Everything from the line that contains "Roughly how many" through the final line of the records should be written out exactly, and nothing outside that span.

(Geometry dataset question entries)
○ ○ ○ ○ ○ ○ ○

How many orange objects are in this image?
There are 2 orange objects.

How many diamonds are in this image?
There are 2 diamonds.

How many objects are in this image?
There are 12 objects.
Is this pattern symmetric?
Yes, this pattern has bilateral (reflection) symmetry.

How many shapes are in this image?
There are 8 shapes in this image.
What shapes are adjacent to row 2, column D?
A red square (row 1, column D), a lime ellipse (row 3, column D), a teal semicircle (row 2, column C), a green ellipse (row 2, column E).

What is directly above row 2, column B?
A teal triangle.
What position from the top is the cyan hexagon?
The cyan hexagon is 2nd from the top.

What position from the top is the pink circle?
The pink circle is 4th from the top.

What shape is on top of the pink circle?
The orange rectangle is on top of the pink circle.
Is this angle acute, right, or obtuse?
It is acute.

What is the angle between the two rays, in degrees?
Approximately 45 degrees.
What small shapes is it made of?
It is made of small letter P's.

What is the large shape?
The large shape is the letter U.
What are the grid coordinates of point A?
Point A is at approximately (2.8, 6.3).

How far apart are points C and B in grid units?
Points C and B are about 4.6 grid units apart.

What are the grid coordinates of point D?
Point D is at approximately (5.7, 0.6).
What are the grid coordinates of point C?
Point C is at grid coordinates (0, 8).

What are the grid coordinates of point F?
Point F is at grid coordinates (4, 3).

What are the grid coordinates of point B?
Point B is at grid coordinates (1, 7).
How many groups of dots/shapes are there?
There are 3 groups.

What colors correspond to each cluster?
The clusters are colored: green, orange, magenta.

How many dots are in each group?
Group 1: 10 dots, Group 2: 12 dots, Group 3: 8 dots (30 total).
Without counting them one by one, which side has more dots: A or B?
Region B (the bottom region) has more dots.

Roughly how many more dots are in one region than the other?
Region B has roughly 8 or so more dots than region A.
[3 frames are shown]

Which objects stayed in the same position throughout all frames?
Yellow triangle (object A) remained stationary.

○ ○ ○ ○ ○ ○ ○

Task solution.
Roughly how many more dots are in one region than the other?
Region B has roughly 8 or so more dots than region A.
[3 frames are shown]

Which objects stayed in the same position throughout all frames?
Yellow triangle (object A) remained stationary.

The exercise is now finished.